* BEGIN Data to process *

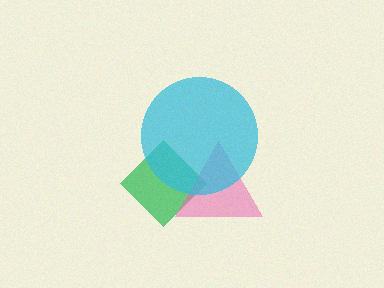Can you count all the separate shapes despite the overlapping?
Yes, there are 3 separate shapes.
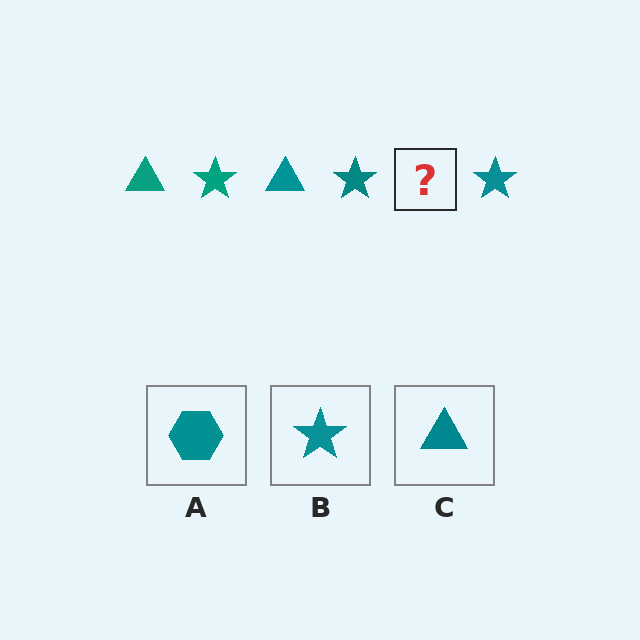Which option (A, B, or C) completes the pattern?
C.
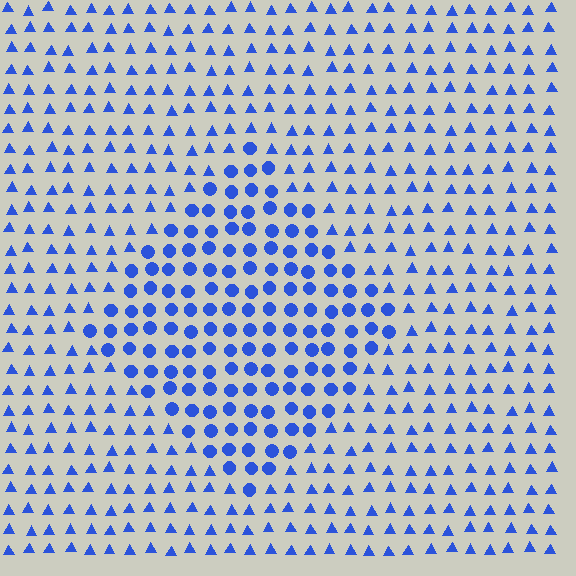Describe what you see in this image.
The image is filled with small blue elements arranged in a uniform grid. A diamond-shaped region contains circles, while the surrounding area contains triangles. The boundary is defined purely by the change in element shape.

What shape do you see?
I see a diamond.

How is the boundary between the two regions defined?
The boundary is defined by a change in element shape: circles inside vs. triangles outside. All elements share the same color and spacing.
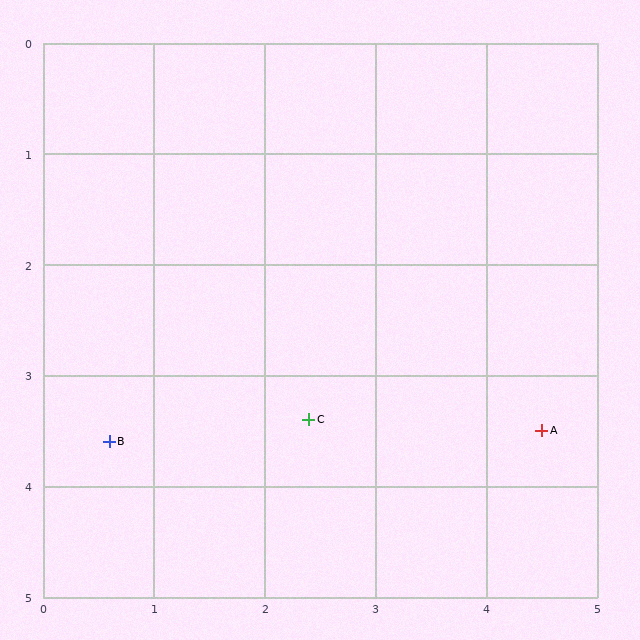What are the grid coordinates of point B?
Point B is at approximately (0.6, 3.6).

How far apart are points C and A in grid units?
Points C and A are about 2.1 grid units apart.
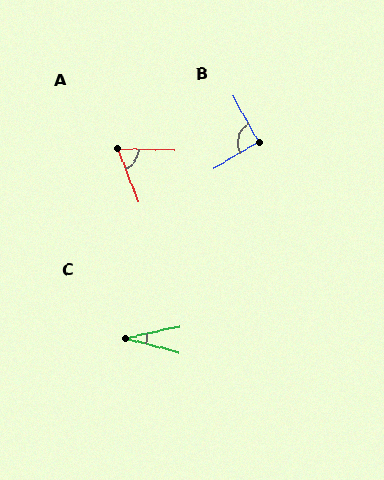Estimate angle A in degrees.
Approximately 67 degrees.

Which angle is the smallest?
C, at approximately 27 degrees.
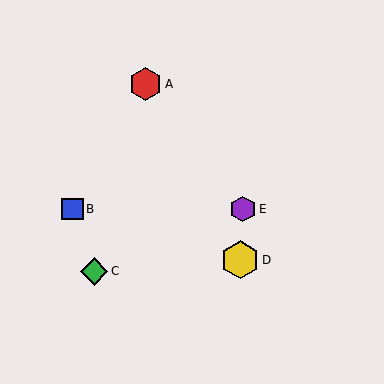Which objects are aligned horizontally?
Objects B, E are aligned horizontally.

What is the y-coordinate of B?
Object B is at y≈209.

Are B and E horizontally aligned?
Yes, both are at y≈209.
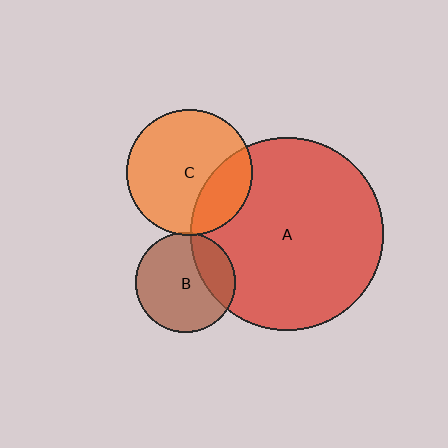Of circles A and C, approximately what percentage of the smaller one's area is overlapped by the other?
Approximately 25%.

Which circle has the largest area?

* END Data to process *

# [What this task involves]
Take the line that contains "How far apart" as the first and the last line of the records as the end, and please quote those lines exactly, pictures omitted.

# [Answer for this exercise]
How far apart are points C and A in grid units?
Points C and A are about 2.1 grid units apart.
Estimate angle A in degrees.
Approximately 67 degrees.

Which angle is the smallest?
C, at approximately 27 degrees.
Which objects are aligned horizontally?
Objects B, E are aligned horizontally.

What is the y-coordinate of B?
Object B is at y≈209.

Are B and E horizontally aligned?
Yes, both are at y≈209.
Of circles A and C, approximately what percentage of the smaller one's area is overlapped by the other?
Approximately 25%.

Which circle has the largest area?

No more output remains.